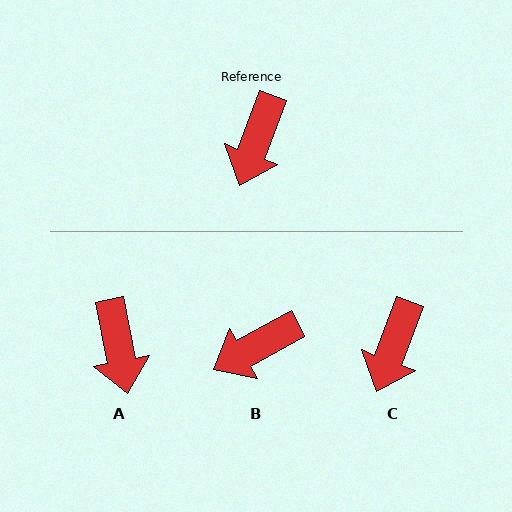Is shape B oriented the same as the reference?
No, it is off by about 41 degrees.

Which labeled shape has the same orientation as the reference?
C.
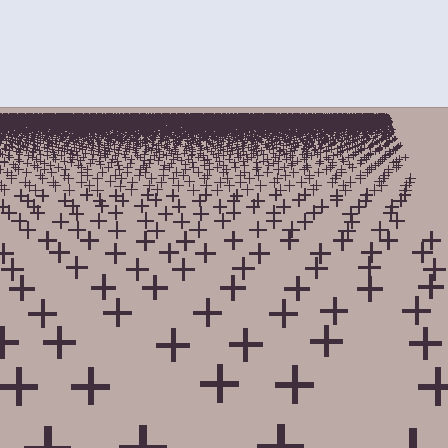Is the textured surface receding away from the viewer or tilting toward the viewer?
The surface is receding away from the viewer. Texture elements get smaller and denser toward the top.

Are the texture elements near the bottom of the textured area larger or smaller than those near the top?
Larger. Near the bottom, elements are closer to the viewer and appear at a bigger on-screen size.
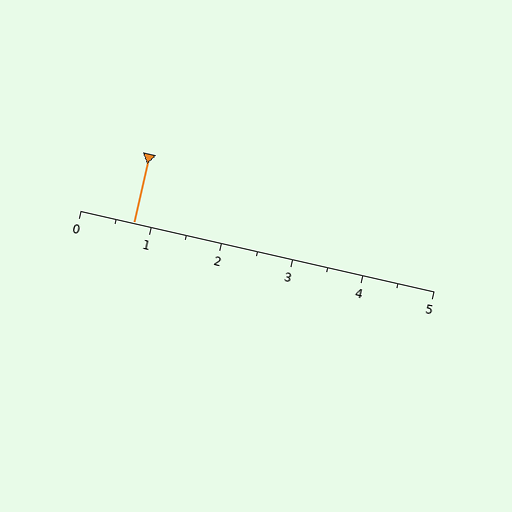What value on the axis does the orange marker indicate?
The marker indicates approximately 0.8.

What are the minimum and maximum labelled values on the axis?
The axis runs from 0 to 5.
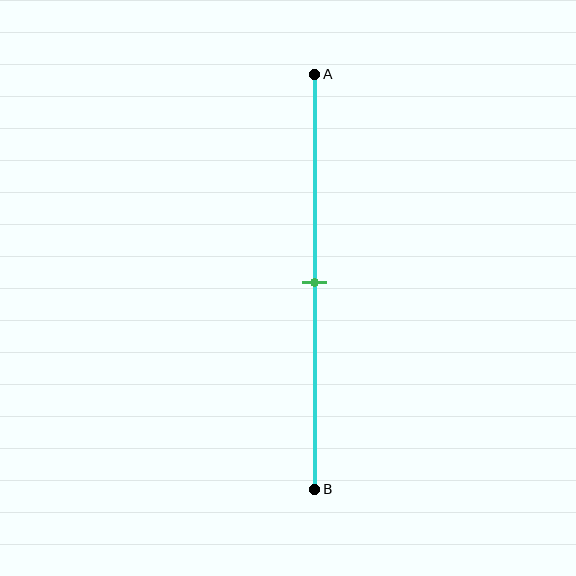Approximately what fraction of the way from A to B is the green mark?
The green mark is approximately 50% of the way from A to B.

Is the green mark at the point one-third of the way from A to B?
No, the mark is at about 50% from A, not at the 33% one-third point.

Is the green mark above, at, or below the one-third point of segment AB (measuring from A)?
The green mark is below the one-third point of segment AB.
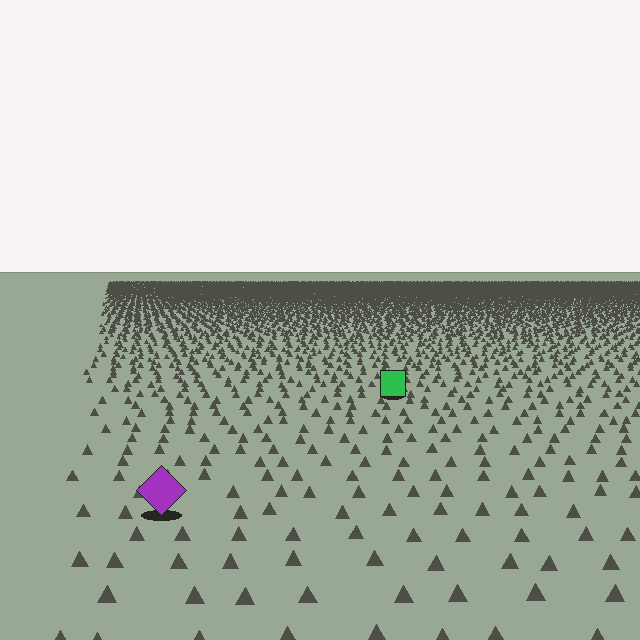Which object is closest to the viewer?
The purple diamond is closest. The texture marks near it are larger and more spread out.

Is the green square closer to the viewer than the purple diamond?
No. The purple diamond is closer — you can tell from the texture gradient: the ground texture is coarser near it.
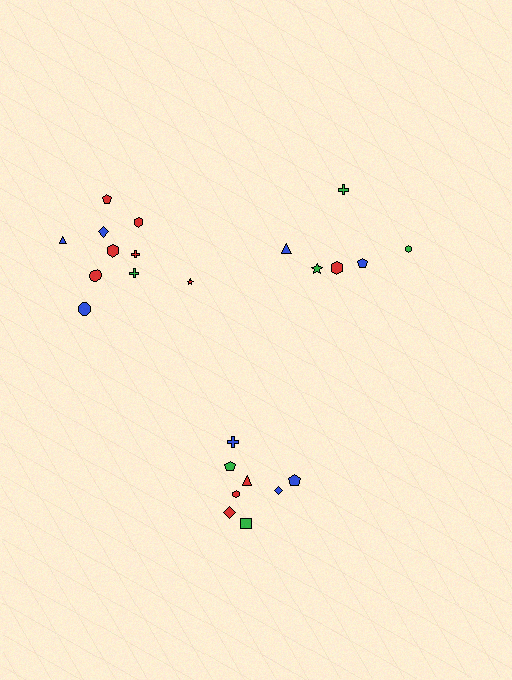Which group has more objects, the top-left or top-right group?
The top-left group.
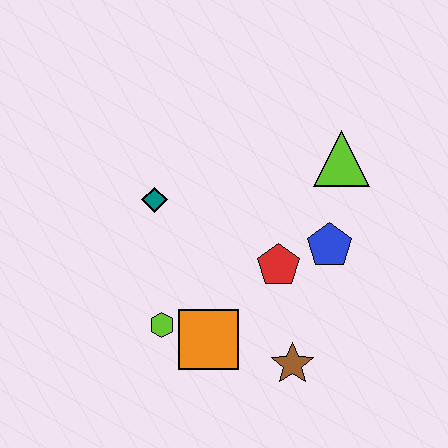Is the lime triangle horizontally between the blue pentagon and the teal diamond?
No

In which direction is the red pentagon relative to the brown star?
The red pentagon is above the brown star.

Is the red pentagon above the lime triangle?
No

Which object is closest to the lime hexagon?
The orange square is closest to the lime hexagon.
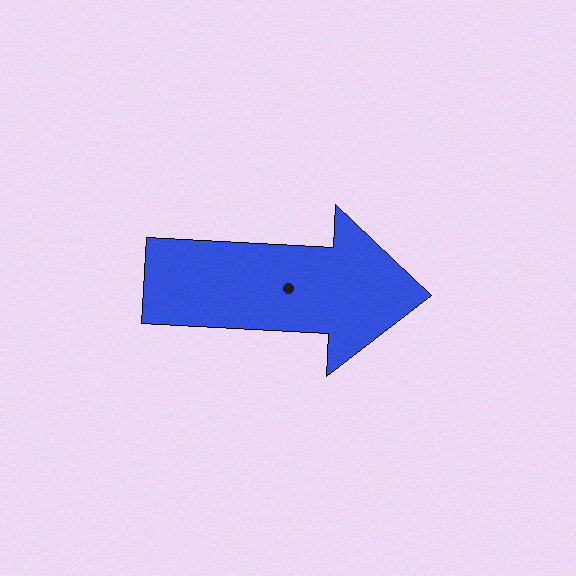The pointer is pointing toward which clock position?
Roughly 3 o'clock.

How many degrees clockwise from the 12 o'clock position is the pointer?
Approximately 93 degrees.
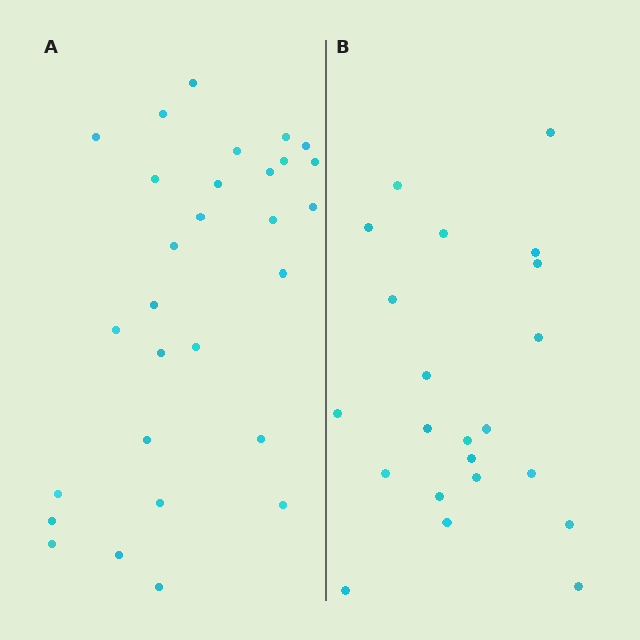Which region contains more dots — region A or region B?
Region A (the left region) has more dots.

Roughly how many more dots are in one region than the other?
Region A has roughly 8 or so more dots than region B.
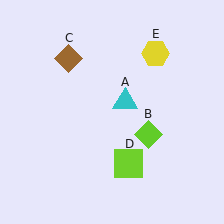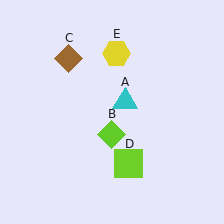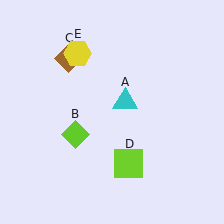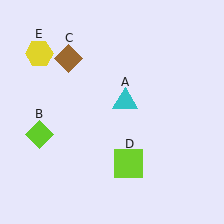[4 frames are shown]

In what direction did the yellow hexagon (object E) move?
The yellow hexagon (object E) moved left.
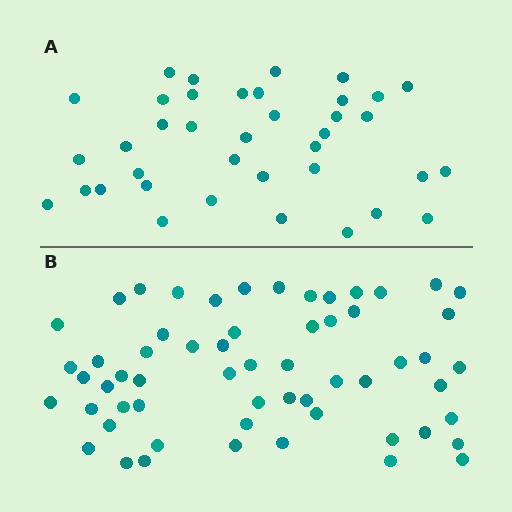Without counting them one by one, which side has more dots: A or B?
Region B (the bottom region) has more dots.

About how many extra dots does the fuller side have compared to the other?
Region B has approximately 20 more dots than region A.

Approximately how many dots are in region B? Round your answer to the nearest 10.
About 60 dots. (The exact count is 59, which rounds to 60.)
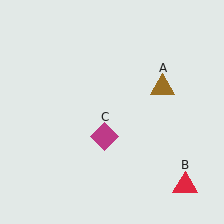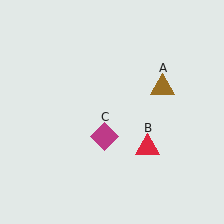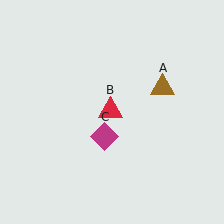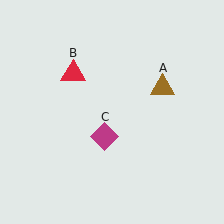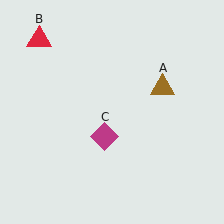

----------

DO THIS: Make an exact copy of the records shown above, without the pictures.

RESULT BELOW:
Is shape B oriented the same as the reference?
No, it is off by about 41 degrees.

Which labeled shape has the same orientation as the reference?
C.
Is the textured surface receding away from the viewer or tilting toward the viewer?
The surface is receding away from the viewer. Texture elements get smaller and denser toward the top.

Are the texture elements near the bottom of the textured area larger or smaller than those near the top?
Larger. Near the bottom, elements are closer to the viewer and appear at a bigger on-screen size.
What value on the axis does the orange marker indicate?
The marker indicates approximately 0.8.

What are the minimum and maximum labelled values on the axis?
The axis runs from 0 to 5.
Approximately what fraction of the way from A to B is the green mark?
The green mark is approximately 50% of the way from A to B.

Is the green mark at the point one-third of the way from A to B?
No, the mark is at about 50% from A, not at the 33% one-third point.

Is the green mark above, at, or below the one-third point of segment AB (measuring from A)?
The green mark is below the one-third point of segment AB.
Which object is closest to the viewer?
The purple diamond is closest. The texture marks near it are larger and more spread out.

Is the green square closer to the viewer than the purple diamond?
No. The purple diamond is closer — you can tell from the texture gradient: the ground texture is coarser near it.
Which group has more objects, the top-left or top-right group?
The top-left group.
Is the lime triangle horizontally between the blue pentagon and the teal diamond?
No

In which direction is the red pentagon relative to the brown star?
The red pentagon is above the brown star.

Is the red pentagon above the lime triangle?
No

Which object is closest to the lime hexagon?
The orange square is closest to the lime hexagon.
The pointer is pointing toward which clock position?
Roughly 3 o'clock.

How many degrees clockwise from the 12 o'clock position is the pointer?
Approximately 93 degrees.
Which region contains more dots — region A or region B?
Region A (the left region) has more dots.

Roughly how many more dots are in one region than the other?
Region A has roughly 8 or so more dots than region B.
[4 frames are shown]

In what direction did the yellow hexagon (object E) move?
The yellow hexagon (object E) moved left.
Without counting them one by one, which side has more dots: A or B?
Region B (the bottom region) has more dots.

About how many extra dots does the fuller side have compared to the other?
Region B has approximately 20 more dots than region A.

Approximately how many dots are in region B? Round your answer to the nearest 10.
About 60 dots. (The exact count is 59, which rounds to 60.)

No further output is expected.